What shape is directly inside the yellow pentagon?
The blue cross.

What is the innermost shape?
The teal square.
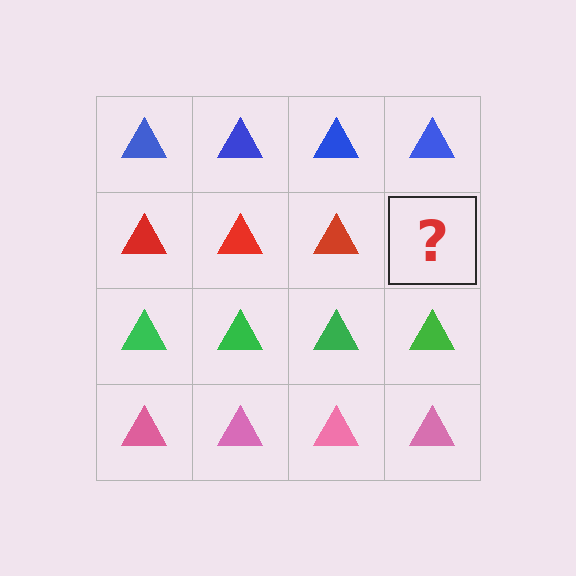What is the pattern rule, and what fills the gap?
The rule is that each row has a consistent color. The gap should be filled with a red triangle.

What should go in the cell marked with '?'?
The missing cell should contain a red triangle.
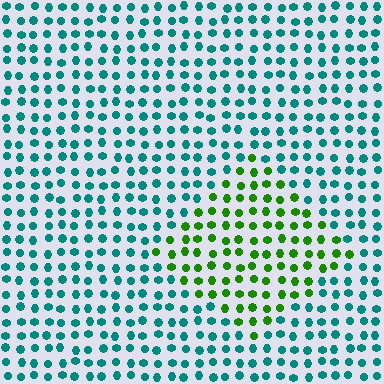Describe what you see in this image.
The image is filled with small teal elements in a uniform arrangement. A diamond-shaped region is visible where the elements are tinted to a slightly different hue, forming a subtle color boundary.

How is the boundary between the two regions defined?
The boundary is defined purely by a slight shift in hue (about 66 degrees). Spacing, size, and orientation are identical on both sides.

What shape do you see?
I see a diamond.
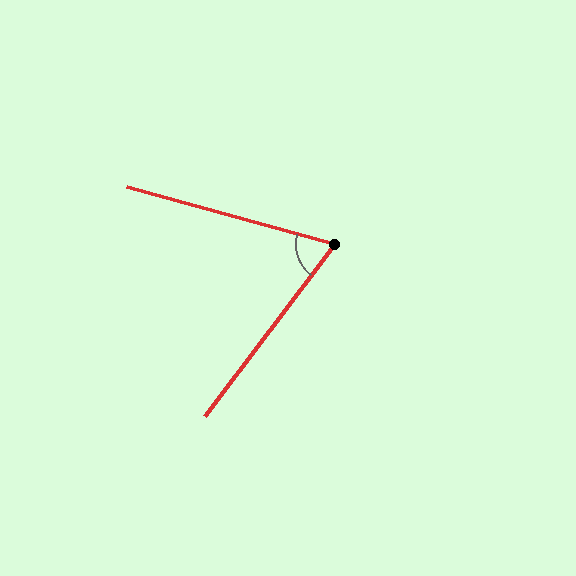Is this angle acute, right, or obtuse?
It is acute.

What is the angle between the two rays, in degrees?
Approximately 68 degrees.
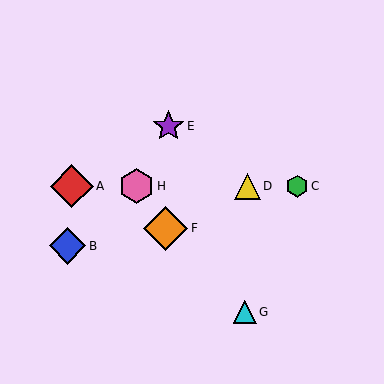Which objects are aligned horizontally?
Objects A, C, D, H are aligned horizontally.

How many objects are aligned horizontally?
4 objects (A, C, D, H) are aligned horizontally.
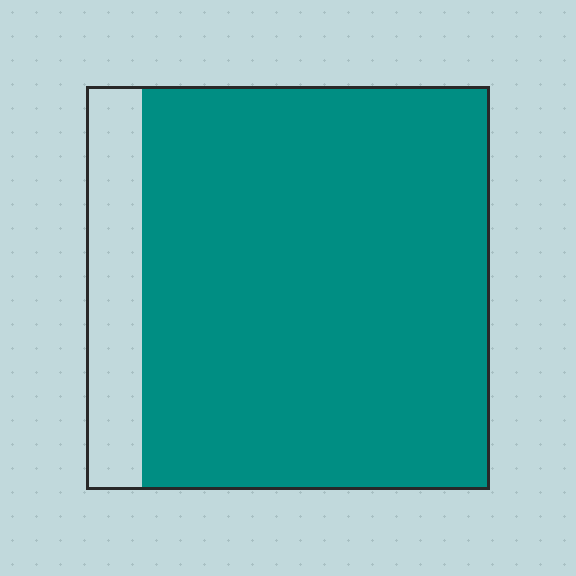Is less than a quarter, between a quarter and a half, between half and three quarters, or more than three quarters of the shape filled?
More than three quarters.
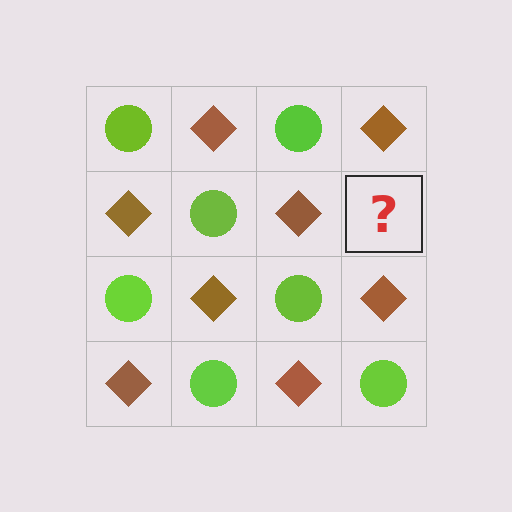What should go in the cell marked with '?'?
The missing cell should contain a lime circle.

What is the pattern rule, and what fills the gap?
The rule is that it alternates lime circle and brown diamond in a checkerboard pattern. The gap should be filled with a lime circle.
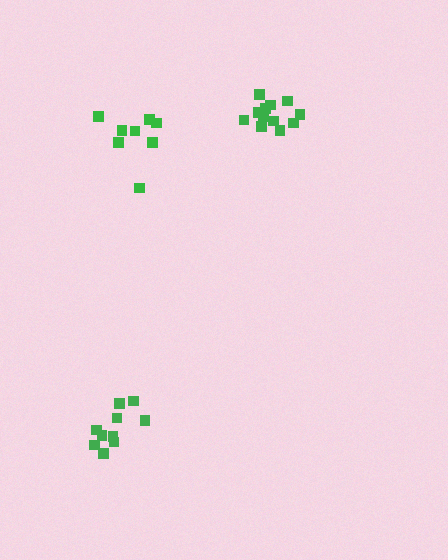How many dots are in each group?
Group 1: 8 dots, Group 2: 11 dots, Group 3: 12 dots (31 total).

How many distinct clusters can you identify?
There are 3 distinct clusters.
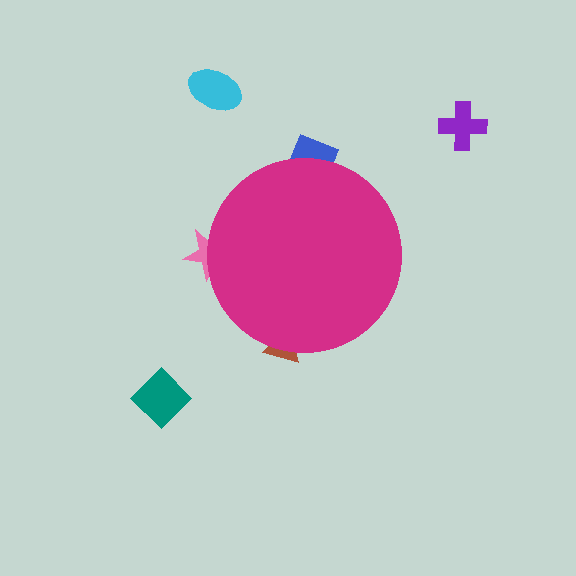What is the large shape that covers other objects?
A magenta circle.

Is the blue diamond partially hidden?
Yes, the blue diamond is partially hidden behind the magenta circle.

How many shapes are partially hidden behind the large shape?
3 shapes are partially hidden.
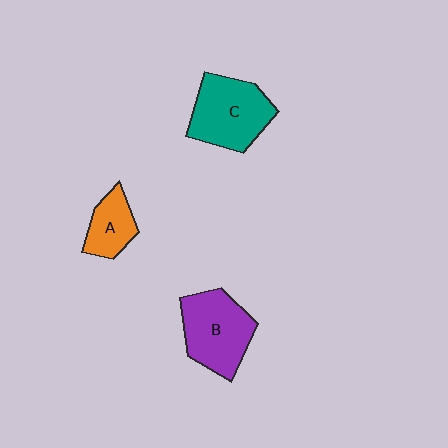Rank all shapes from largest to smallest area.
From largest to smallest: C (teal), B (purple), A (orange).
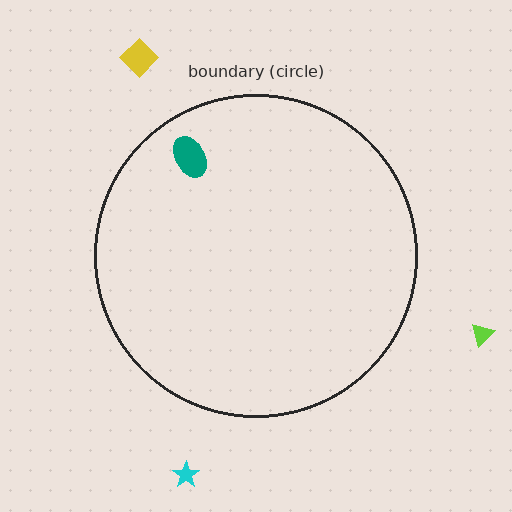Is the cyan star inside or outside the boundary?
Outside.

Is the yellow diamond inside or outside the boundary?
Outside.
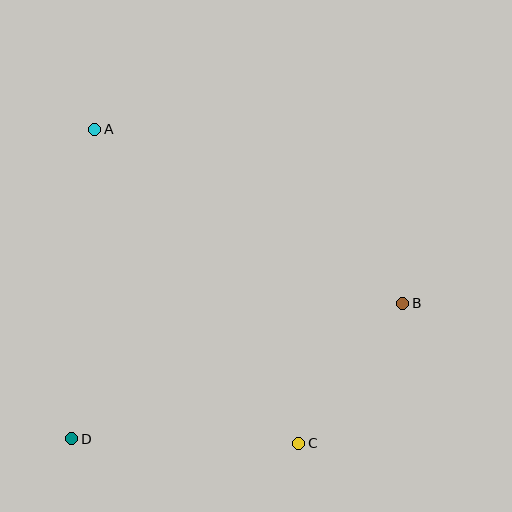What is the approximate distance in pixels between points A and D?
The distance between A and D is approximately 311 pixels.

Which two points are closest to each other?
Points B and C are closest to each other.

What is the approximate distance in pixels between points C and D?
The distance between C and D is approximately 227 pixels.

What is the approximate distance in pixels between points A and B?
The distance between A and B is approximately 353 pixels.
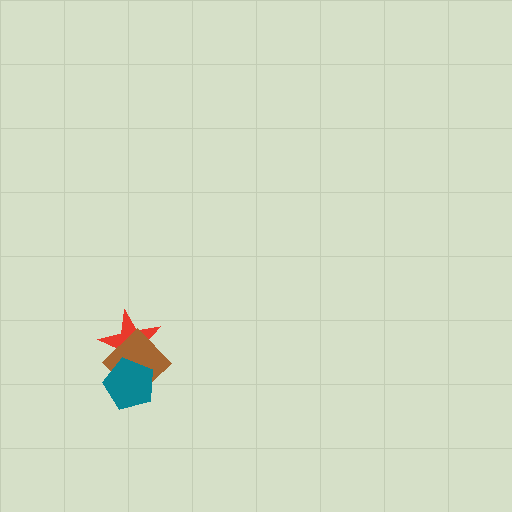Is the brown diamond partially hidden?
Yes, it is partially covered by another shape.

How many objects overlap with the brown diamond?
2 objects overlap with the brown diamond.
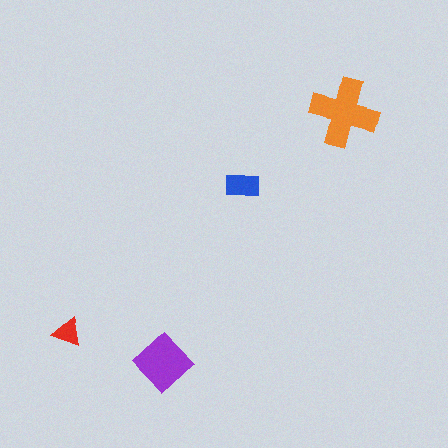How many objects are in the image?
There are 4 objects in the image.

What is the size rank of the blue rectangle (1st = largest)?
##############################
* What is being asked: Exactly reproduce the entries above, minus the pictures.

* Expected answer:
What shape is directly inside the yellow pentagon?
The blue cross.

What is the innermost shape?
The teal square.
What is the pattern rule, and what fills the gap?
The rule is that each row has a consistent color. The gap should be filled with a red triangle.

What should go in the cell marked with '?'?
The missing cell should contain a red triangle.
Describe what you see in this image.
The image is filled with small teal elements in a uniform arrangement. A diamond-shaped region is visible where the elements are tinted to a slightly different hue, forming a subtle color boundary.

How is the boundary between the two regions defined?
The boundary is defined purely by a slight shift in hue (about 66 degrees). Spacing, size, and orientation are identical on both sides.

What shape do you see?
I see a diamond.
Is this angle acute, right, or obtuse?
It is acute.

What is the angle between the two rays, in degrees?
Approximately 68 degrees.
Which objects are aligned horizontally?
Objects A, C, D, H are aligned horizontally.

How many objects are aligned horizontally?
4 objects (A, C, D, H) are aligned horizontally.
Is less than a quarter, between a quarter and a half, between half and three quarters, or more than three quarters of the shape filled?
More than three quarters.
What should go in the cell marked with '?'?
The missing cell should contain a lime circle.

What is the pattern rule, and what fills the gap?
The rule is that it alternates lime circle and brown diamond in a checkerboard pattern. The gap should be filled with a lime circle.
How many dots are in each group?
Group 1: 8 dots, Group 2: 11 dots, Group 3: 12 dots (31 total).

How many distinct clusters can you identify?
There are 3 distinct clusters.
What is the large shape that covers other objects?
A magenta circle.

Is the blue diamond partially hidden?
Yes, the blue diamond is partially hidden behind the magenta circle.

How many shapes are partially hidden behind the large shape?
3 shapes are partially hidden.
Rank all shapes from largest to smallest area.
From largest to smallest: C (teal), B (purple), A (orange).
Is the cyan star inside or outside the boundary?
Outside.

Is the yellow diamond inside or outside the boundary?
Outside.
What is the approximate distance in pixels between points A and D?
The distance between A and D is approximately 311 pixels.

Which two points are closest to each other?
Points B and C are closest to each other.

What is the approximate distance in pixels between points C and D?
The distance between C and D is approximately 227 pixels.

What is the approximate distance in pixels between points A and B?
The distance between A and B is approximately 353 pixels.
Is the brown diamond partially hidden?
Yes, it is partially covered by another shape.

How many objects overlap with the brown diamond?
2 objects overlap with the brown diamond.
How many objects are in the image?
There are 4 objects in the image.

What is the size rank of the blue rectangle (1st = largest)?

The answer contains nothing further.